GOAL -
Copy out every line of the items below that contains the string "QUERY".
::: ENTRIES SUPPLIED
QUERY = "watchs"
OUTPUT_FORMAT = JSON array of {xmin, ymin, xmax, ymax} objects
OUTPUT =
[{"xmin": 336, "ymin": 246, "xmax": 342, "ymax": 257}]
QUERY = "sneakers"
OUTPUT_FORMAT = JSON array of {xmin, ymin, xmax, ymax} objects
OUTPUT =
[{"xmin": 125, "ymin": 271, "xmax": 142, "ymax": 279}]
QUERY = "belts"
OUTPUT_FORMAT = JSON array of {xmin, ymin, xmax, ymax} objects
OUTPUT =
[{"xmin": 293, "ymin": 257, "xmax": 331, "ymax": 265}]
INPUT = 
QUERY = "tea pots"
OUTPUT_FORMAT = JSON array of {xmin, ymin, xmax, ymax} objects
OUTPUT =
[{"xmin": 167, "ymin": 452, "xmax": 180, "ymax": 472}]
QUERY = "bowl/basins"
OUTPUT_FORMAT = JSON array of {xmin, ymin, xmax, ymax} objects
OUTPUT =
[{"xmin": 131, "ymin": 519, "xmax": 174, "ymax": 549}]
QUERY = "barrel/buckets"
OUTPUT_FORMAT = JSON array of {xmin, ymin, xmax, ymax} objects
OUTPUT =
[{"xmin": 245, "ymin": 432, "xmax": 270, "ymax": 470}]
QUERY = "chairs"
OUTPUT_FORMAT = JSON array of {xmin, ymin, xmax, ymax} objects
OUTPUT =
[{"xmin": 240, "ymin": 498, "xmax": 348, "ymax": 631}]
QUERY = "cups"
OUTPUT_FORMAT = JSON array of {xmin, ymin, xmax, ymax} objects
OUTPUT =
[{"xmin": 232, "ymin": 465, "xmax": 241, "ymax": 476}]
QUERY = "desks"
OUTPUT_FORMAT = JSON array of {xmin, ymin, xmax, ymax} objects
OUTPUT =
::::::
ANSWER FOR THIS EXERCISE -
QUERY = "watchs"
QUERY = "sneakers"
QUERY = "belts"
QUERY = "tea pots"
QUERY = "bowl/basins"
QUERY = "barrel/buckets"
QUERY = "chairs"
QUERY = "cups"
QUERY = "desks"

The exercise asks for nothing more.